- Goal of the exercise -
Among the lines of data below, reproduce only those from the one with "Which direction did the pink star (E) move?" through the one with "Which object moved?", exactly as they stand, both ends included.

- Information provided -
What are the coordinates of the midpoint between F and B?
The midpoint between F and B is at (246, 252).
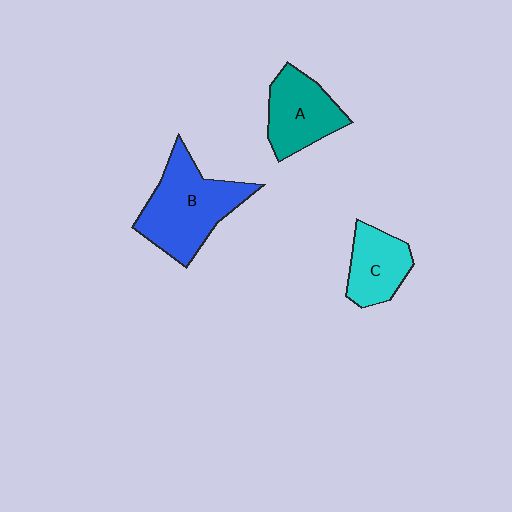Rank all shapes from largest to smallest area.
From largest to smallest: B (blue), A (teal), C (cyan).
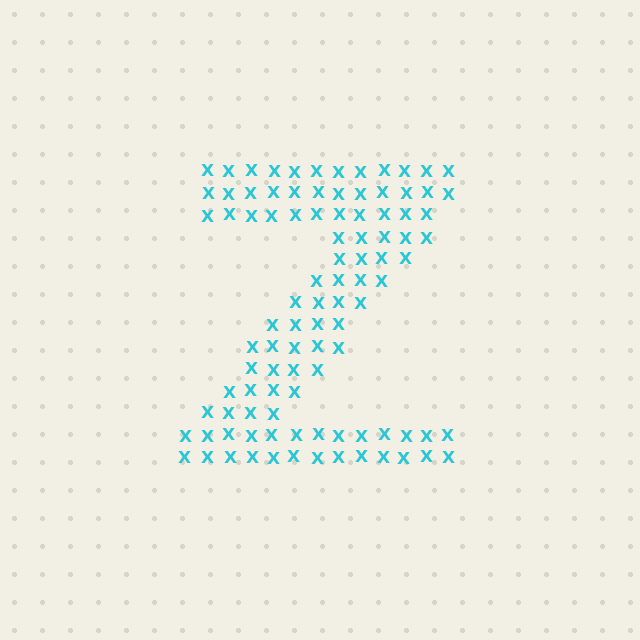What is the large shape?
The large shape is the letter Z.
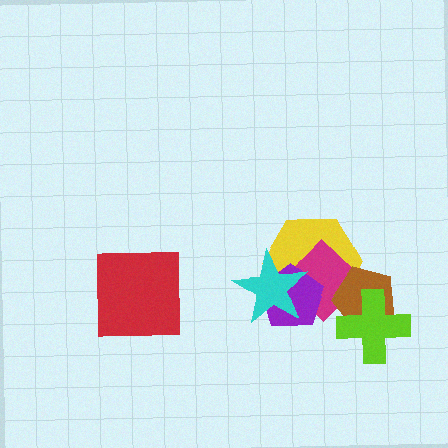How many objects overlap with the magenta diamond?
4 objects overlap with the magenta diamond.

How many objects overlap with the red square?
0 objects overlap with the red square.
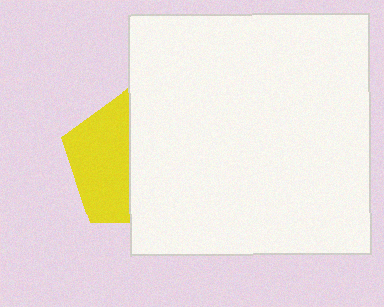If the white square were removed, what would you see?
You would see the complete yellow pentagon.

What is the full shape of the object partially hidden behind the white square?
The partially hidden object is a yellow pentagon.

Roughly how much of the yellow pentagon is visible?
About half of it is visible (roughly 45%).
--
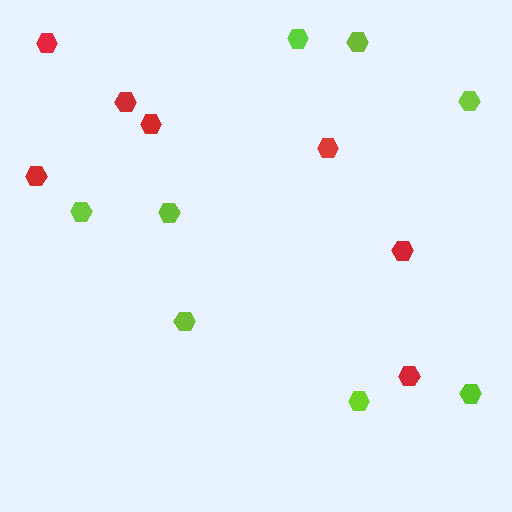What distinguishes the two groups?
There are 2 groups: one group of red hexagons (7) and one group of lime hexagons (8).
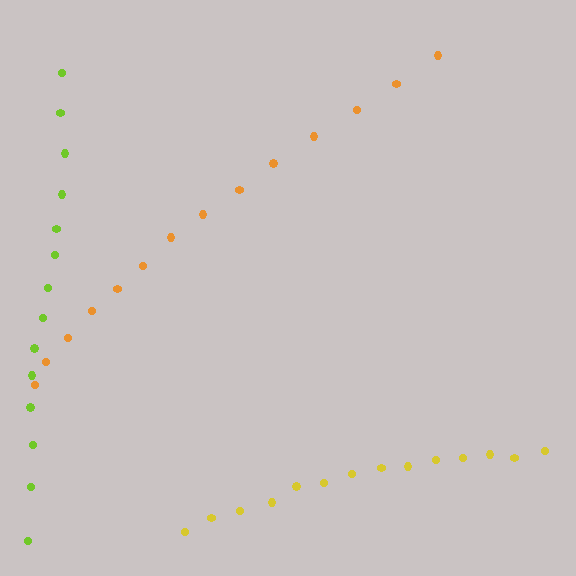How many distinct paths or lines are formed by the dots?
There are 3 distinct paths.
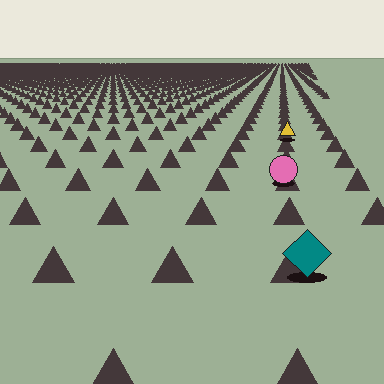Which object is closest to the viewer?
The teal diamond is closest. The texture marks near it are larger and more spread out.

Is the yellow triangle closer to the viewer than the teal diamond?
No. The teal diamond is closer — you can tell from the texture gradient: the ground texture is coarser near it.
...
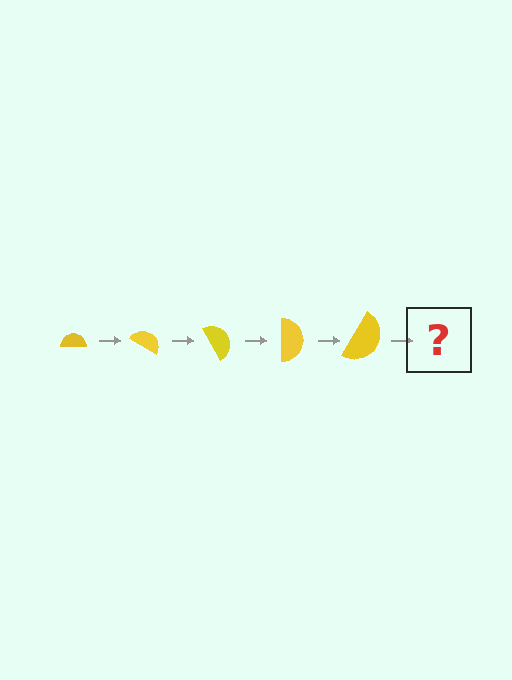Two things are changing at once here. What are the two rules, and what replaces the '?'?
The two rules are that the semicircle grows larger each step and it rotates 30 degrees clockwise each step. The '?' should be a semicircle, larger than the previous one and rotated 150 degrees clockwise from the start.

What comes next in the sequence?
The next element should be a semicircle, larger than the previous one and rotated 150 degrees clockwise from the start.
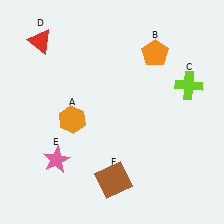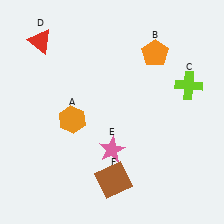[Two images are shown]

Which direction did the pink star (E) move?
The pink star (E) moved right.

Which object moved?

- Solved exercise -
Which direction did the pink star (E) move?
The pink star (E) moved right.

Which object moved?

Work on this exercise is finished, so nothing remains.